▸ **Required work**: Extract the records below word for word and ignore the images.
** Start of Material supplied **
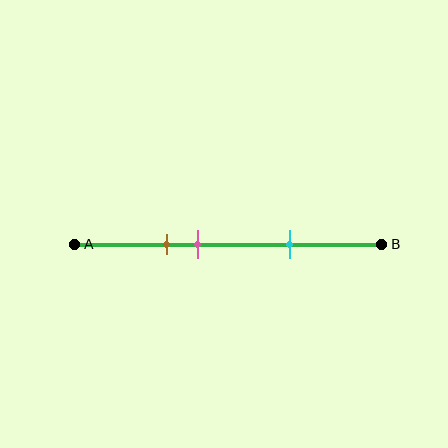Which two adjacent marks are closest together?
The brown and pink marks are the closest adjacent pair.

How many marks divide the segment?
There are 3 marks dividing the segment.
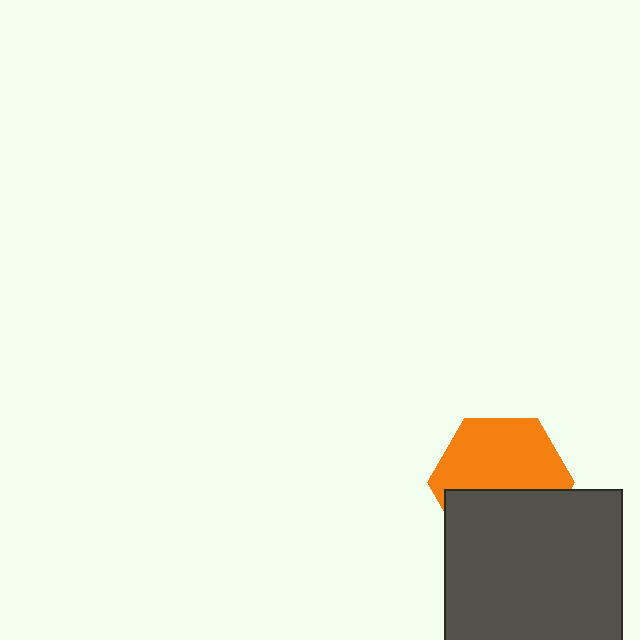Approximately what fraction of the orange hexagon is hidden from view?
Roughly 42% of the orange hexagon is hidden behind the dark gray square.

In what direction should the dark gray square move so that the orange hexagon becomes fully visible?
The dark gray square should move down. That is the shortest direction to clear the overlap and leave the orange hexagon fully visible.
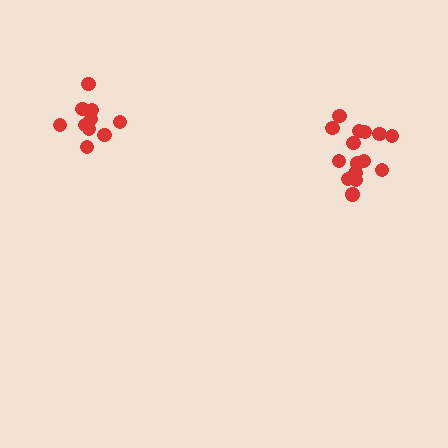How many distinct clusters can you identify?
There are 2 distinct clusters.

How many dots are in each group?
Group 1: 15 dots, Group 2: 10 dots (25 total).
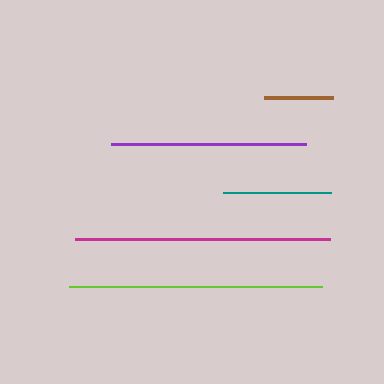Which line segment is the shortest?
The brown line is the shortest at approximately 69 pixels.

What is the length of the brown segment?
The brown segment is approximately 69 pixels long.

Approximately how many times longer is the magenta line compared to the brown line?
The magenta line is approximately 3.7 times the length of the brown line.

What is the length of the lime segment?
The lime segment is approximately 252 pixels long.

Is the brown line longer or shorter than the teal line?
The teal line is longer than the brown line.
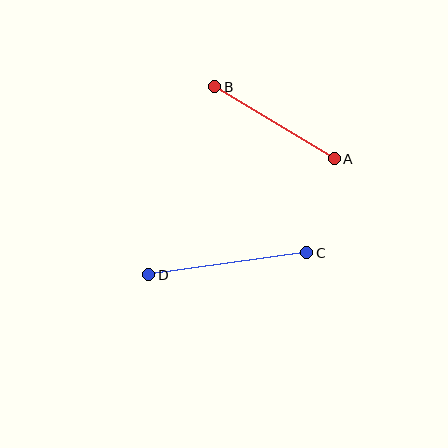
** End of Material supplied **
▸ **Written response**:
Which two adjacent marks are closest together?
The brown and pink marks are the closest adjacent pair.

How many marks divide the segment?
There are 3 marks dividing the segment.
Approximately what fraction of the orange hexagon is hidden from view?
Roughly 42% of the orange hexagon is hidden behind the dark gray square.

In what direction should the dark gray square move so that the orange hexagon becomes fully visible?
The dark gray square should move down. That is the shortest direction to clear the overlap and leave the orange hexagon fully visible.
How many distinct clusters can you identify?
There are 2 distinct clusters.

How many dots are in each group?
Group 1: 15 dots, Group 2: 10 dots (25 total).
Which line segment is the shortest?
The brown line is the shortest at approximately 69 pixels.

What is the length of the brown segment?
The brown segment is approximately 69 pixels long.

Approximately how many times longer is the magenta line compared to the brown line?
The magenta line is approximately 3.7 times the length of the brown line.

What is the length of the lime segment?
The lime segment is approximately 252 pixels long.

Is the brown line longer or shorter than the teal line?
The teal line is longer than the brown line.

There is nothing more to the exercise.